▶ Exercise task
Each entry below should be returned exactly as is, with the pictures removed.

▶ Record excerpts

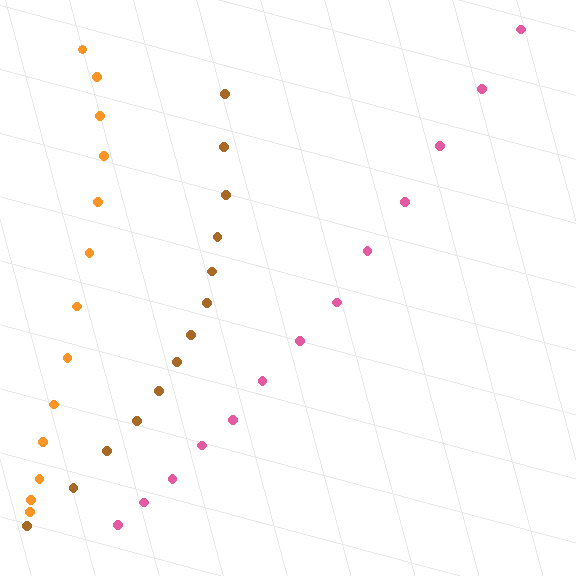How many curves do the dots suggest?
There are 3 distinct paths.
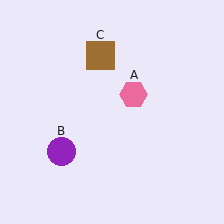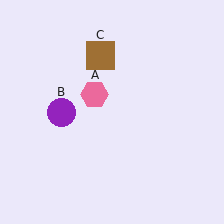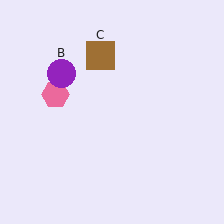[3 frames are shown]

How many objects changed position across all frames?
2 objects changed position: pink hexagon (object A), purple circle (object B).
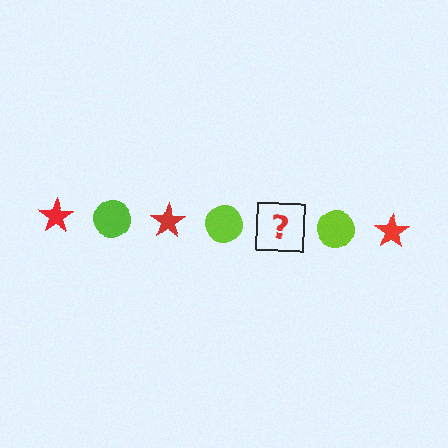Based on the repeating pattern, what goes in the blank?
The blank should be a red star.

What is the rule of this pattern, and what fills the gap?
The rule is that the pattern alternates between red star and lime circle. The gap should be filled with a red star.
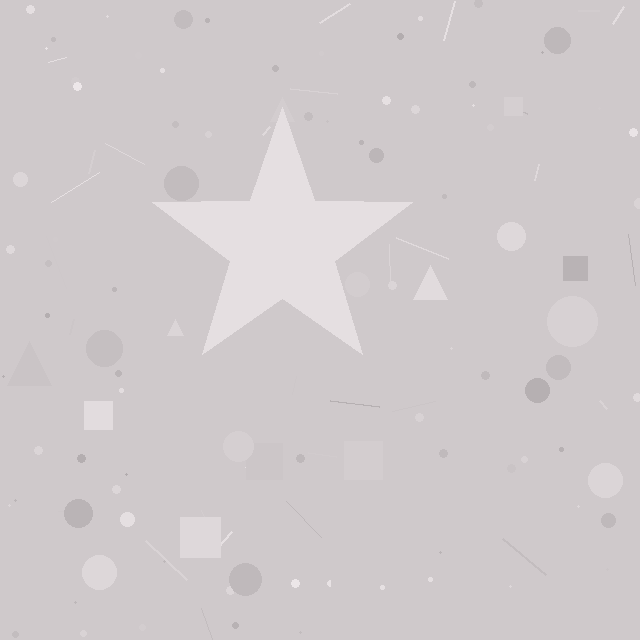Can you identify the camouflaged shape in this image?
The camouflaged shape is a star.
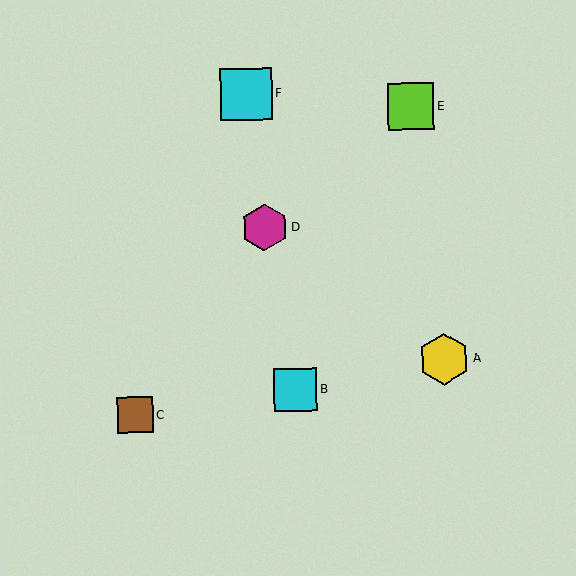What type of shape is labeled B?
Shape B is a cyan square.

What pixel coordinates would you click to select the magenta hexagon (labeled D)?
Click at (264, 227) to select the magenta hexagon D.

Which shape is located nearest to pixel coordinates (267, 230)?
The magenta hexagon (labeled D) at (264, 227) is nearest to that location.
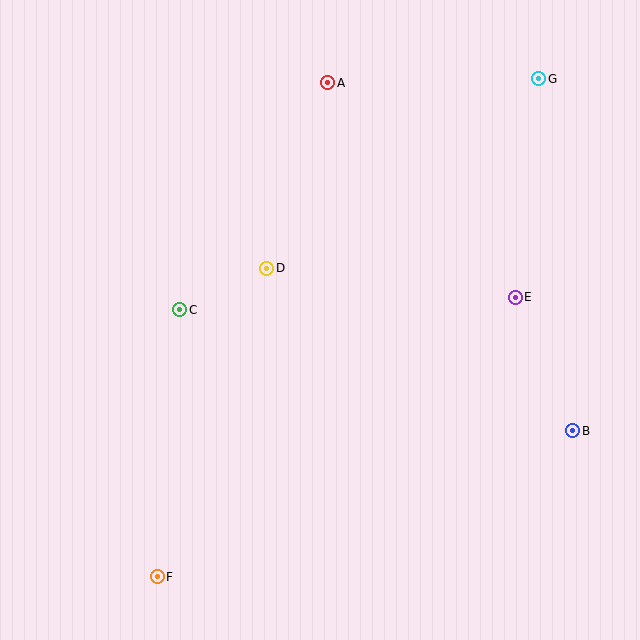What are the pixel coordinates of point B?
Point B is at (573, 431).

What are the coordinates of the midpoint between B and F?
The midpoint between B and F is at (365, 504).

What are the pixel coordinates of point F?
Point F is at (157, 577).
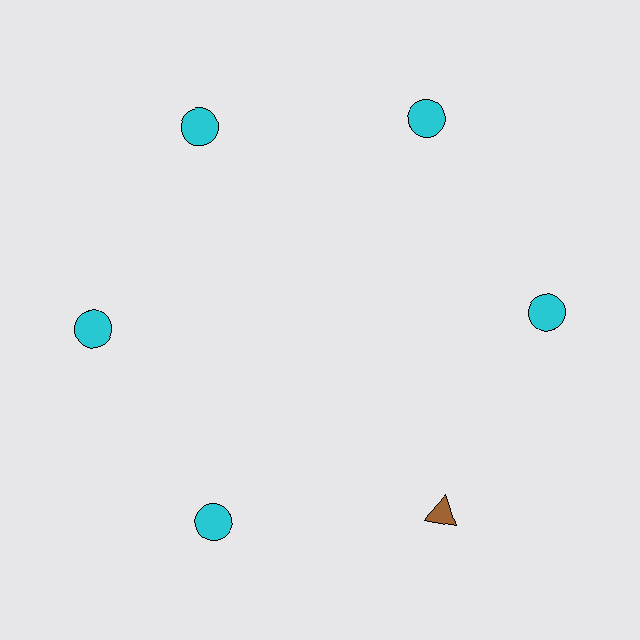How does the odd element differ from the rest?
It differs in both color (brown instead of cyan) and shape (triangle instead of circle).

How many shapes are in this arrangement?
There are 6 shapes arranged in a ring pattern.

▶ Solved exercise
How many curves do the dots suggest?
There are 3 distinct paths.
[3 frames are shown]

How many objects changed position across all frames?
2 objects changed position: pink hexagon (object A), purple circle (object B).
Based on the repeating pattern, what goes in the blank?
The blank should be a red star.

What is the rule of this pattern, and what fills the gap?
The rule is that the pattern alternates between red star and lime circle. The gap should be filled with a red star.
Can you identify the camouflaged shape in this image?
The camouflaged shape is a star.
What type of shape is labeled B?
Shape B is a cyan square.

What pixel coordinates would you click to select the magenta hexagon (labeled D)?
Click at (264, 227) to select the magenta hexagon D.

Which shape is located nearest to pixel coordinates (267, 230)?
The magenta hexagon (labeled D) at (264, 227) is nearest to that location.
What are the pixel coordinates of point B?
Point B is at (573, 431).

What are the coordinates of the midpoint between B and F?
The midpoint between B and F is at (365, 504).

What are the pixel coordinates of point F?
Point F is at (157, 577).
How does the odd element differ from the rest?
It differs in both color (brown instead of cyan) and shape (triangle instead of circle).

How many shapes are in this arrangement?
There are 6 shapes arranged in a ring pattern.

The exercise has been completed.